Written instruction:
Will you transcribe all the entries word for word, skipping the pictures they hold?

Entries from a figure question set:
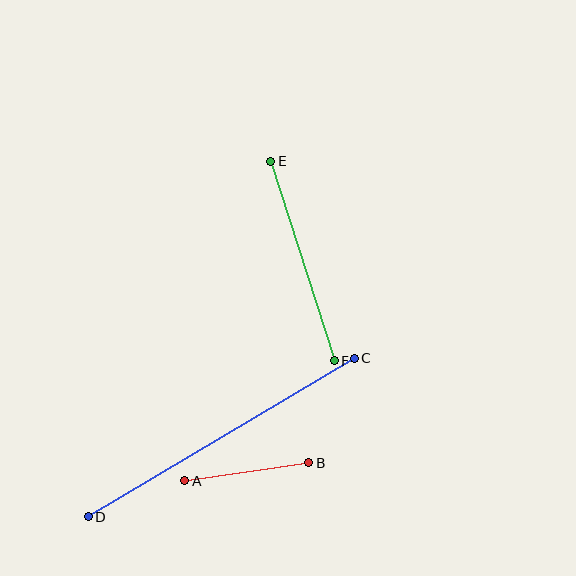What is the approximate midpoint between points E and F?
The midpoint is at approximately (302, 261) pixels.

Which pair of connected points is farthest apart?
Points C and D are farthest apart.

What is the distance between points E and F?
The distance is approximately 209 pixels.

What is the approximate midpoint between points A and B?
The midpoint is at approximately (247, 472) pixels.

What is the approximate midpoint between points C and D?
The midpoint is at approximately (221, 437) pixels.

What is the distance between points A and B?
The distance is approximately 126 pixels.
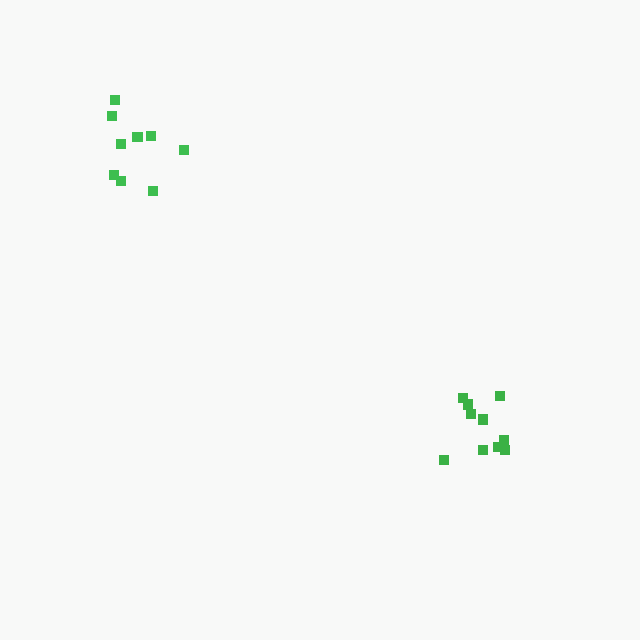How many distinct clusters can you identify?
There are 2 distinct clusters.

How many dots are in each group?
Group 1: 10 dots, Group 2: 9 dots (19 total).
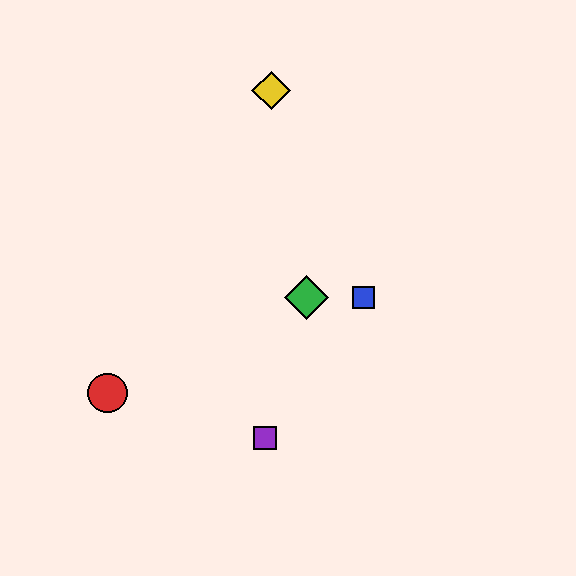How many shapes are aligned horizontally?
2 shapes (the blue square, the green diamond) are aligned horizontally.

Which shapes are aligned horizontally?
The blue square, the green diamond are aligned horizontally.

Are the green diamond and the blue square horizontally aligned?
Yes, both are at y≈298.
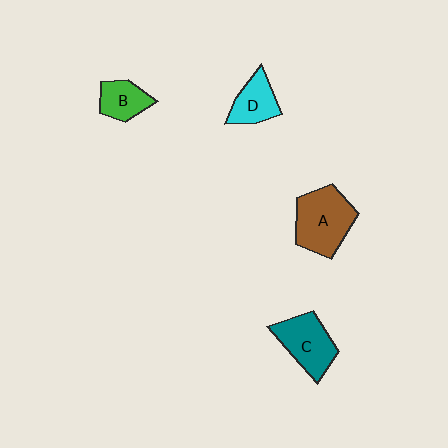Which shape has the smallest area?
Shape B (green).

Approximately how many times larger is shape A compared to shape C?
Approximately 1.2 times.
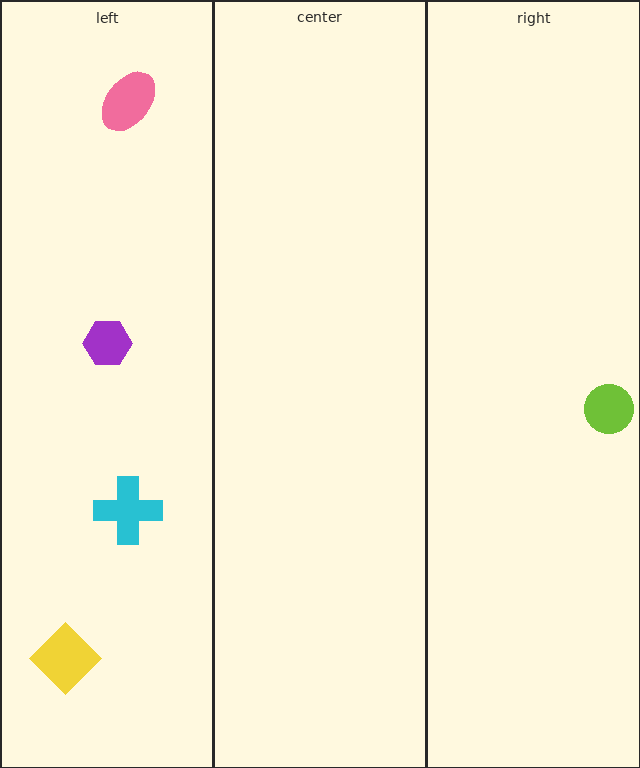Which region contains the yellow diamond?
The left region.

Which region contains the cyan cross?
The left region.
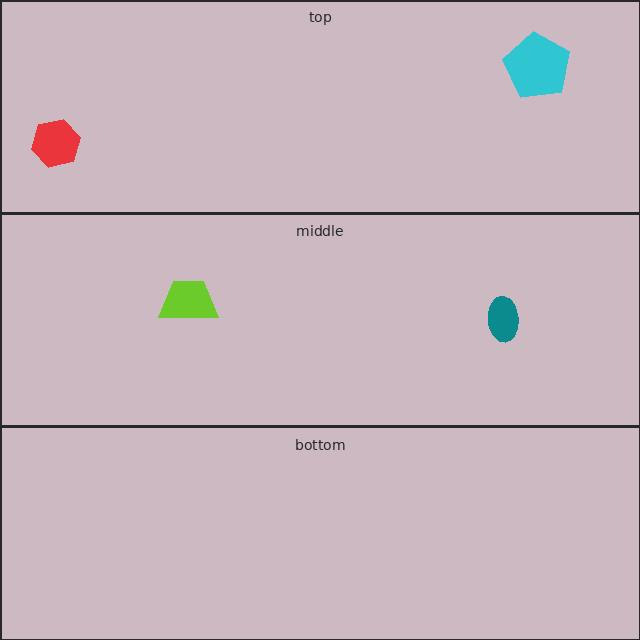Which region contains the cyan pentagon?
The top region.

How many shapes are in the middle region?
2.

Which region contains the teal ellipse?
The middle region.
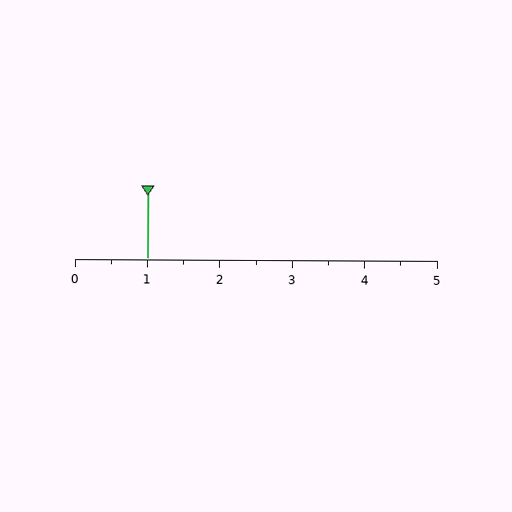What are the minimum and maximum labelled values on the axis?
The axis runs from 0 to 5.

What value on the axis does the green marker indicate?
The marker indicates approximately 1.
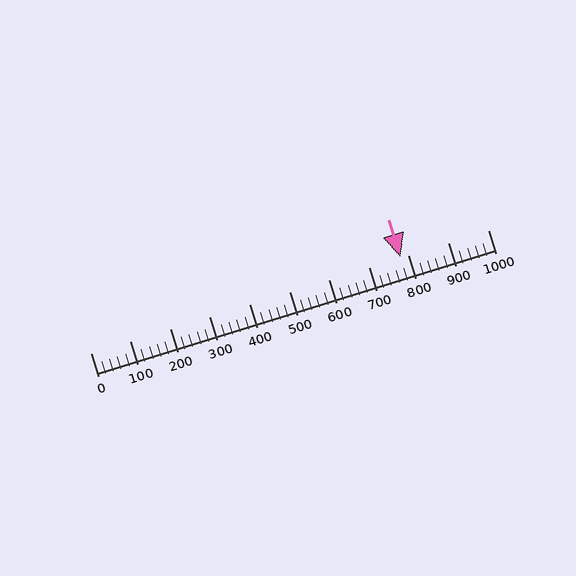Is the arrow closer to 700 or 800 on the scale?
The arrow is closer to 800.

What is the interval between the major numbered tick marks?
The major tick marks are spaced 100 units apart.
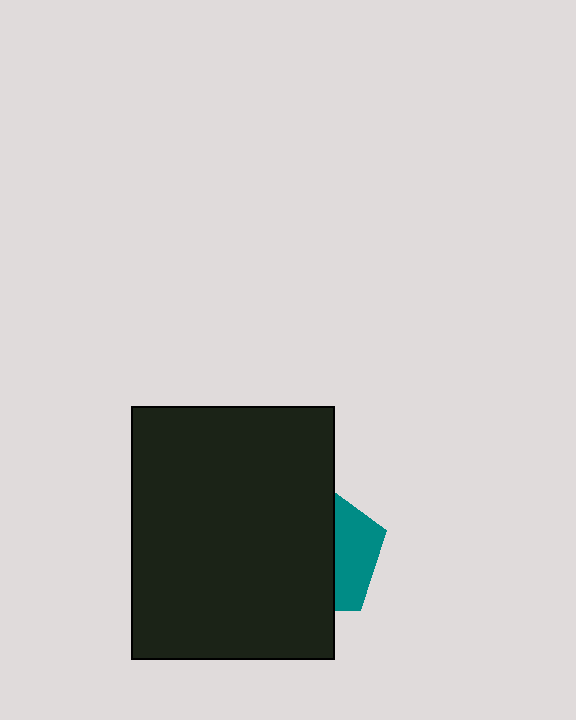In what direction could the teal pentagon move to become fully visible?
The teal pentagon could move right. That would shift it out from behind the black rectangle entirely.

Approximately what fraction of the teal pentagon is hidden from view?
Roughly 67% of the teal pentagon is hidden behind the black rectangle.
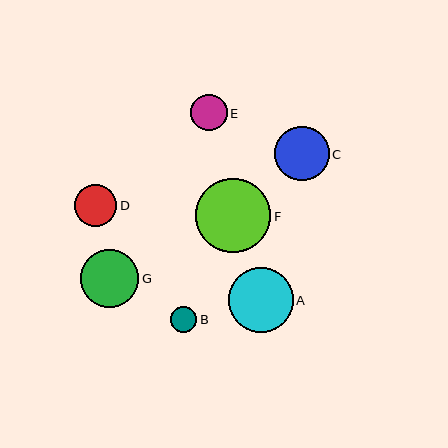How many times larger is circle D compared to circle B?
Circle D is approximately 1.6 times the size of circle B.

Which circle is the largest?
Circle F is the largest with a size of approximately 75 pixels.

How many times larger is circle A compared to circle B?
Circle A is approximately 2.5 times the size of circle B.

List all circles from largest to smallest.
From largest to smallest: F, A, G, C, D, E, B.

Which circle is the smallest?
Circle B is the smallest with a size of approximately 26 pixels.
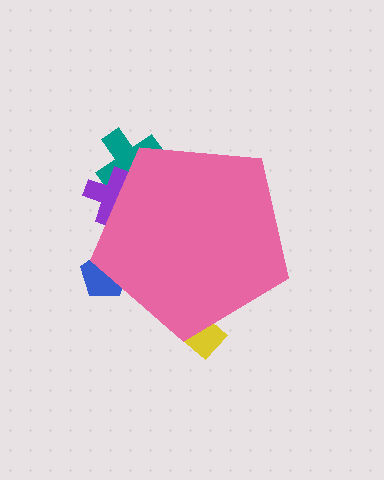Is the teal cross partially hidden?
Yes, the teal cross is partially hidden behind the pink pentagon.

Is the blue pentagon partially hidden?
Yes, the blue pentagon is partially hidden behind the pink pentagon.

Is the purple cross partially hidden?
Yes, the purple cross is partially hidden behind the pink pentagon.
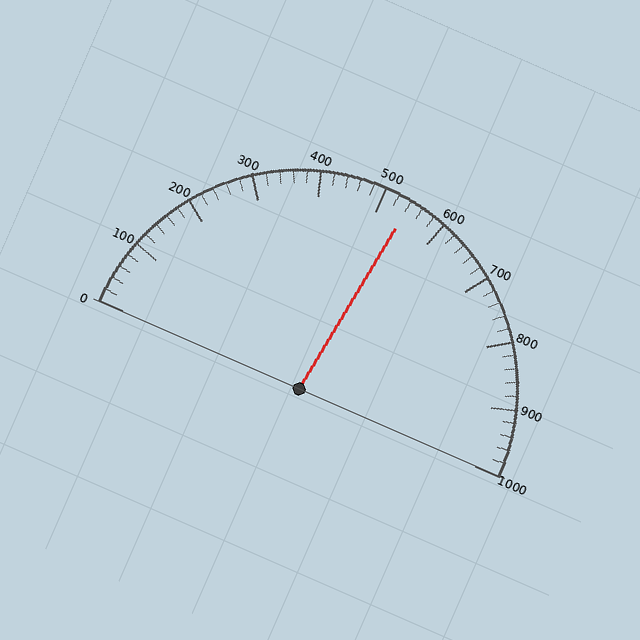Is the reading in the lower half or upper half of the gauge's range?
The reading is in the upper half of the range (0 to 1000).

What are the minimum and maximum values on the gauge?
The gauge ranges from 0 to 1000.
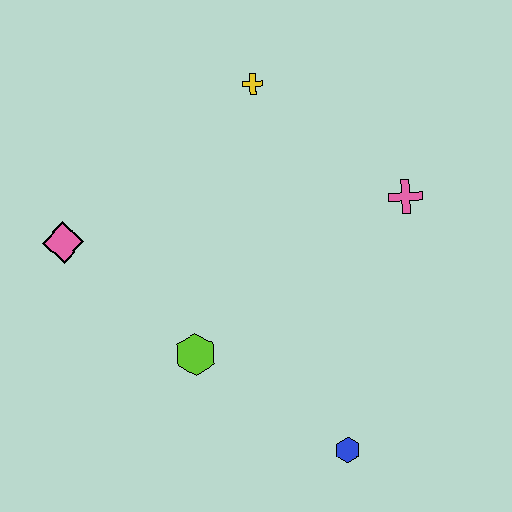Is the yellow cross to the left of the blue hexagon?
Yes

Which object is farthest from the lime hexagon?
The yellow cross is farthest from the lime hexagon.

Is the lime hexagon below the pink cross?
Yes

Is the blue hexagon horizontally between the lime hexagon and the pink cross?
Yes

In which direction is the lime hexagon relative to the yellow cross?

Right answer:
What is the approximate midpoint between points E and F?
The midpoint is at approximately (302, 261) pixels.

Which pair of connected points is farthest apart?
Points C and D are farthest apart.

What is the distance between points E and F?
The distance is approximately 209 pixels.

What is the approximate midpoint between points A and B?
The midpoint is at approximately (247, 472) pixels.

What is the approximate midpoint between points C and D?
The midpoint is at approximately (221, 437) pixels.

What is the distance between points A and B?
The distance is approximately 126 pixels.
How many distinct clusters can you identify?
There are 2 distinct clusters.

How many dots are in each group?
Group 1: 10 dots, Group 2: 9 dots (19 total).
How many shapes are aligned horizontally?
2 shapes (the blue square, the green diamond) are aligned horizontally.

Which shapes are aligned horizontally?
The blue square, the green diamond are aligned horizontally.

Are the green diamond and the blue square horizontally aligned?
Yes, both are at y≈298.
Which shape has the smallest area?
Shape B (green).

Approximately how many times larger is shape A compared to shape C?
Approximately 1.2 times.
Which region contains the yellow diamond?
The left region.

Which region contains the cyan cross?
The left region.
Which region contains the cyan pentagon?
The top region.

How many shapes are in the middle region?
2.

Which region contains the teal ellipse?
The middle region.
What are the minimum and maximum labelled values on the axis?
The axis runs from 0 to 5.

What value on the axis does the green marker indicate?
The marker indicates approximately 1.
Is the arrow closer to 700 or 800 on the scale?
The arrow is closer to 800.

What is the interval between the major numbered tick marks?
The major tick marks are spaced 100 units apart.
In what direction could the teal pentagon move to become fully visible?
The teal pentagon could move right. That would shift it out from behind the black rectangle entirely.

Approximately what fraction of the teal pentagon is hidden from view?
Roughly 67% of the teal pentagon is hidden behind the black rectangle.
How many times larger is circle D compared to circle B?
Circle D is approximately 1.6 times the size of circle B.

Which circle is the largest?
Circle F is the largest with a size of approximately 75 pixels.

How many times larger is circle A compared to circle B?
Circle A is approximately 2.5 times the size of circle B.

List all circles from largest to smallest.
From largest to smallest: F, A, G, C, D, E, B.

Which circle is the smallest?
Circle B is the smallest with a size of approximately 26 pixels.
Is the teal cross partially hidden?
Yes, the teal cross is partially hidden behind the pink pentagon.

Is the blue pentagon partially hidden?
Yes, the blue pentagon is partially hidden behind the pink pentagon.

Is the purple cross partially hidden?
Yes, the purple cross is partially hidden behind the pink pentagon.
Is the reading in the lower half or upper half of the gauge's range?
The reading is in the upper half of the range (0 to 1000).

What are the minimum and maximum values on the gauge?
The gauge ranges from 0 to 1000.
Is the yellow cross to the left of the blue hexagon?
Yes

Which object is farthest from the lime hexagon?
The yellow cross is farthest from the lime hexagon.

Is the lime hexagon below the pink cross?
Yes

Is the blue hexagon horizontally between the lime hexagon and the pink cross?
Yes

In which direction is the lime hexagon relative to the yellow cross?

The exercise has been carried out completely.